§ **What you should do**: Exclude all pictures, then copy each of the records exactly as written.

§ **Source data**:
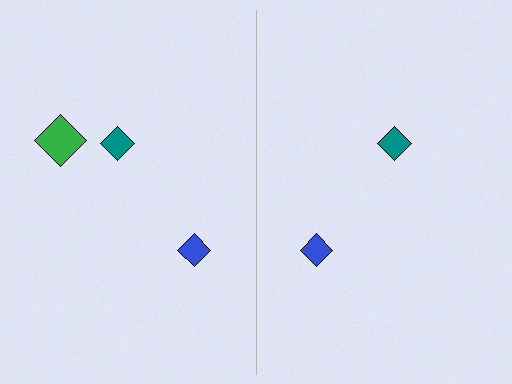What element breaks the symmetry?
A green diamond is missing from the right side.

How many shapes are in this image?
There are 5 shapes in this image.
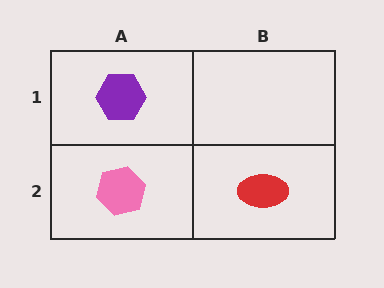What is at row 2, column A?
A pink hexagon.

§ **Problem solution**:
What element breaks the symmetry?
A green diamond is missing from the right side.

How many shapes are in this image?
There are 5 shapes in this image.
What is at row 2, column A?
A pink hexagon.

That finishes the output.